SHORT EXERCISE –
Reproduce the listing verbatim from its opening line through the line containing "262L247 260V258H234V260H226L223 266L215", including both of those lines and nothing after them.
::: RECORD SET
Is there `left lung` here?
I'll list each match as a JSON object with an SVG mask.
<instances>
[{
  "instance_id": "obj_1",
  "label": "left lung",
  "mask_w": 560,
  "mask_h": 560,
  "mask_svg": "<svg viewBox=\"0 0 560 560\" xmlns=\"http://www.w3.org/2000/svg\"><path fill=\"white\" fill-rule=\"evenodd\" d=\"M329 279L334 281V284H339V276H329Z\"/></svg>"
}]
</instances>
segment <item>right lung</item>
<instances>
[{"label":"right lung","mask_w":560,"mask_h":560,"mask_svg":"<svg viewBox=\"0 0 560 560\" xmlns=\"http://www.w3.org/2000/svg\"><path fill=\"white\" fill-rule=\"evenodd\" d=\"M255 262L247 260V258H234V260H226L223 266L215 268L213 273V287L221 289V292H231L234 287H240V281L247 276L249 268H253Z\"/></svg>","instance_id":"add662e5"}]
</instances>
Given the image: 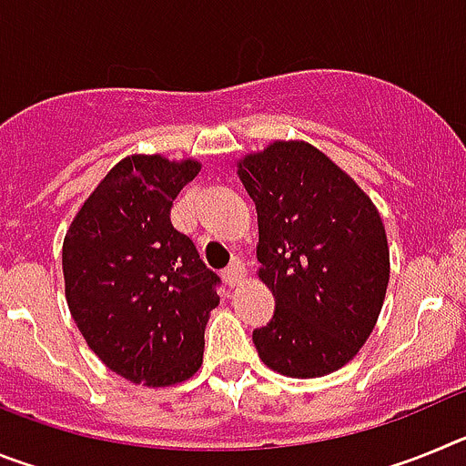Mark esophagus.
Returning <instances> with one entry per match:
<instances>
[{
    "label": "esophagus",
    "instance_id": "34e87169",
    "mask_svg": "<svg viewBox=\"0 0 466 466\" xmlns=\"http://www.w3.org/2000/svg\"><path fill=\"white\" fill-rule=\"evenodd\" d=\"M242 278H245V263H242L240 258H233V263L224 270L226 284H228V287H236Z\"/></svg>",
    "mask_w": 466,
    "mask_h": 466
}]
</instances>
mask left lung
Returning a JSON list of instances; mask_svg holds the SVG:
<instances>
[{
  "label": "left lung",
  "instance_id": "8db88e82",
  "mask_svg": "<svg viewBox=\"0 0 466 466\" xmlns=\"http://www.w3.org/2000/svg\"><path fill=\"white\" fill-rule=\"evenodd\" d=\"M257 205L258 278L275 312L252 339L289 378L339 371L360 352L390 282L385 226L371 198L308 142H273L238 166Z\"/></svg>",
  "mask_w": 466,
  "mask_h": 466
}]
</instances>
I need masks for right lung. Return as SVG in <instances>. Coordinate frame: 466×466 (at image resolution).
Instances as JSON below:
<instances>
[{
	"mask_svg": "<svg viewBox=\"0 0 466 466\" xmlns=\"http://www.w3.org/2000/svg\"><path fill=\"white\" fill-rule=\"evenodd\" d=\"M198 160L127 156L74 217L63 242L65 296L86 343L130 382L166 387L203 364L219 275L170 221Z\"/></svg>",
	"mask_w": 466,
	"mask_h": 466,
	"instance_id": "add662e5",
	"label": "right lung"
}]
</instances>
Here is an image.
::::::
EXPECTED OUTPUT –
Is there `left lung` here?
I'll list each match as a JSON object with an SVG mask.
<instances>
[{
  "instance_id": "obj_1",
  "label": "left lung",
  "mask_w": 560,
  "mask_h": 560,
  "mask_svg": "<svg viewBox=\"0 0 560 560\" xmlns=\"http://www.w3.org/2000/svg\"><path fill=\"white\" fill-rule=\"evenodd\" d=\"M329 279L334 281V284H339V276H329Z\"/></svg>"
}]
</instances>
segment <item>right lung</item>
<instances>
[{"label":"right lung","mask_w":560,"mask_h":560,"mask_svg":"<svg viewBox=\"0 0 560 560\" xmlns=\"http://www.w3.org/2000/svg\"><path fill=\"white\" fill-rule=\"evenodd\" d=\"M255 262L247 260V258H234V260H226L223 266L215 268L213 273V287L221 289V292H231L234 287H240V281L247 276L249 268H253Z\"/></svg>","instance_id":"add662e5"}]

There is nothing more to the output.